Exercise description: Reproduce exactly the lines below, from the first one through the line containing "[3 frames are shown]", and omit any pictures.

======== Task inputs

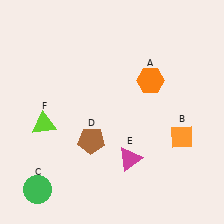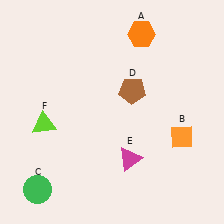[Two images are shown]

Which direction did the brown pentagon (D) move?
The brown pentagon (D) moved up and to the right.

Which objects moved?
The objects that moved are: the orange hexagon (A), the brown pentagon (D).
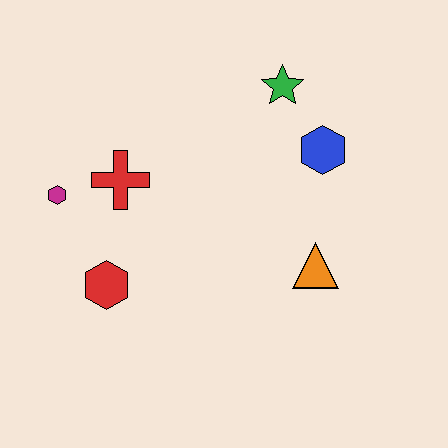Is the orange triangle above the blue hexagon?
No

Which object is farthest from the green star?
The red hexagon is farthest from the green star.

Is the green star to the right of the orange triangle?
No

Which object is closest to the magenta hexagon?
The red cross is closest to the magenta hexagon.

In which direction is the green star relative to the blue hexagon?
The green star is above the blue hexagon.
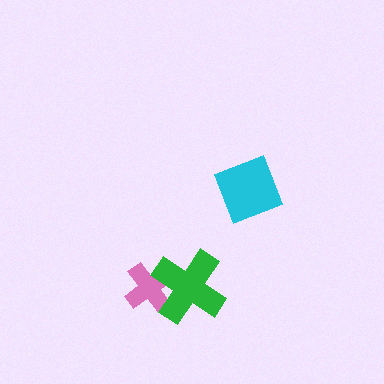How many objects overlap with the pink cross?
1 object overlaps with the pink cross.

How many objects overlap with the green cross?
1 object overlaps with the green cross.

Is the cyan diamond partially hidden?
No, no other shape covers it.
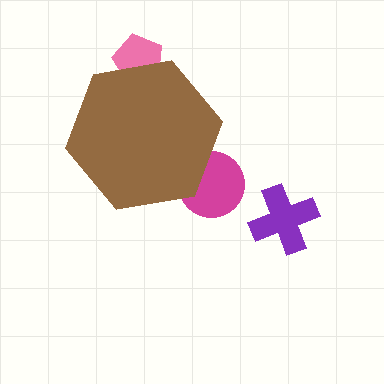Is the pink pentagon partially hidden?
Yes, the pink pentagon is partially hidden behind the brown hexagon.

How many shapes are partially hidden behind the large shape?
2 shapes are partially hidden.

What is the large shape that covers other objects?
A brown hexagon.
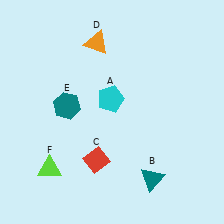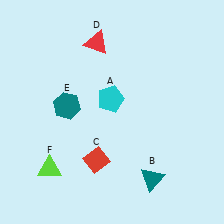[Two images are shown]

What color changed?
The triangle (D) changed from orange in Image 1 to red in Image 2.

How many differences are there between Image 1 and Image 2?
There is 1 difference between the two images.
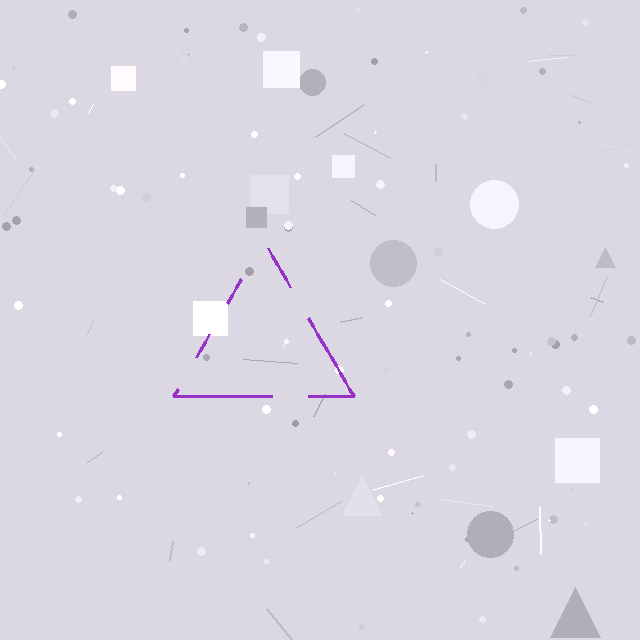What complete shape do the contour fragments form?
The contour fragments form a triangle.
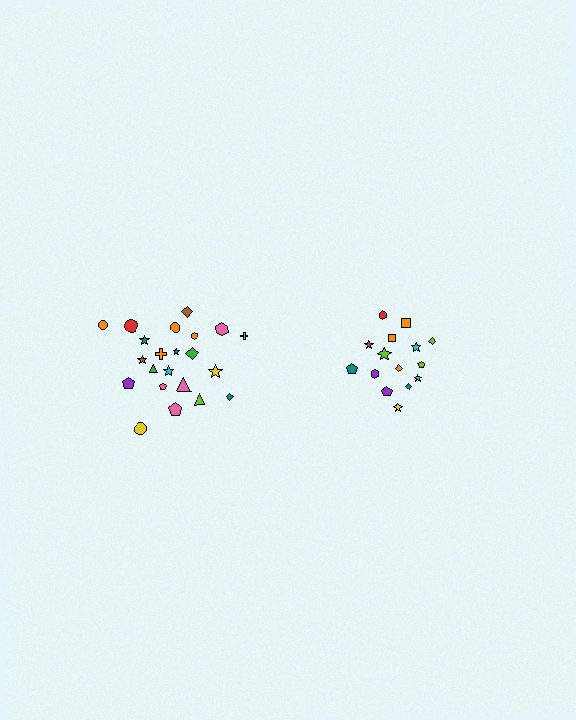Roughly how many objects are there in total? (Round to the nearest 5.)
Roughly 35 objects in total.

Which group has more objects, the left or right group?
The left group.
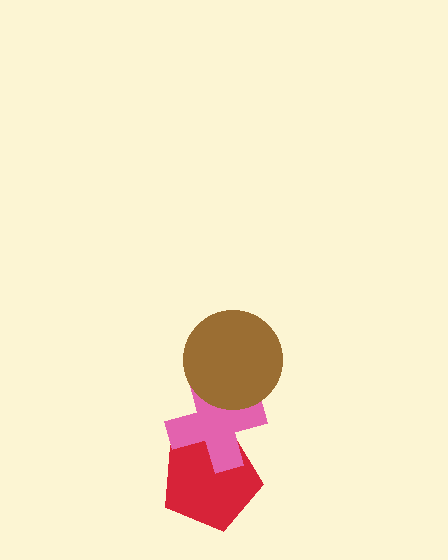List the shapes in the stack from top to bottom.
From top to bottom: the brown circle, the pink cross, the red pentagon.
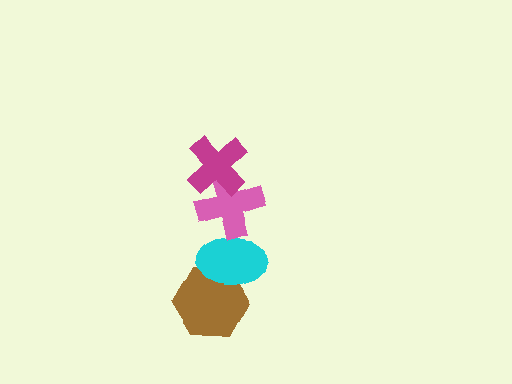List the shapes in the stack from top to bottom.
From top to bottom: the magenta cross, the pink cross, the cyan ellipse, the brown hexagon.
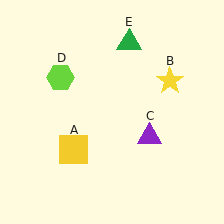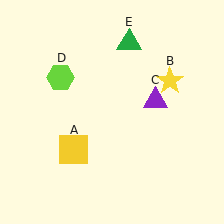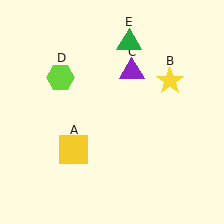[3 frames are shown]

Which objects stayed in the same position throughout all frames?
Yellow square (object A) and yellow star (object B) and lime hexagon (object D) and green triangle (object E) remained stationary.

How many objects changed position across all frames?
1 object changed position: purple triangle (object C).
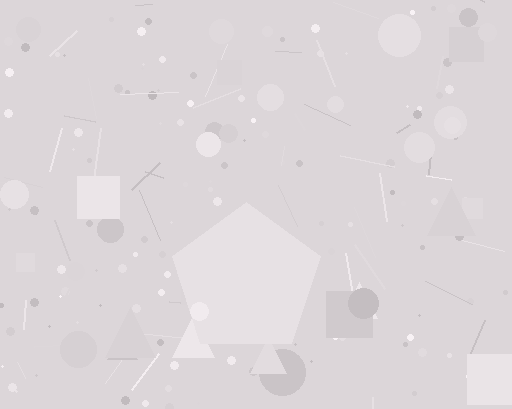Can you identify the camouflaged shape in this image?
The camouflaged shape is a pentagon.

================

Finished answer:
[Two images are shown]

Which direction did the brown pentagon (D) move?
The brown pentagon (D) moved up and to the right.

Which objects moved?
The objects that moved are: the orange hexagon (A), the brown pentagon (D).
Is the orange triangle above the blue hexagon?
No

Which object is farthest from the green star?
The red hexagon is farthest from the green star.

Is the green star to the right of the orange triangle?
No

Which object is closest to the magenta hexagon?
The red cross is closest to the magenta hexagon.

In which direction is the green star relative to the blue hexagon?
The green star is above the blue hexagon.
How many objects overlap with the pink cross?
1 object overlaps with the pink cross.

How many objects overlap with the green cross?
1 object overlaps with the green cross.

Is the cyan diamond partially hidden?
No, no other shape covers it.
Is the pink pentagon partially hidden?
Yes, the pink pentagon is partially hidden behind the brown hexagon.

How many shapes are partially hidden behind the large shape?
2 shapes are partially hidden.

What is the large shape that covers other objects?
A brown hexagon.
[Two images are shown]

What color changed?
The triangle (D) changed from orange in Image 1 to red in Image 2.

How many differences are there between Image 1 and Image 2?
There is 1 difference between the two images.
What complete shape do the contour fragments form?
The contour fragments form a triangle.
Roughly how many objects are there in total? (Round to the nearest 5.)
Roughly 35 objects in total.

Which group has more objects, the left or right group?
The left group.
List the shapes in the stack from top to bottom.
From top to bottom: the brown circle, the pink cross, the red pentagon.
List the shapes in the stack from top to bottom.
From top to bottom: the magenta cross, the pink cross, the cyan ellipse, the brown hexagon.
[3 frames are shown]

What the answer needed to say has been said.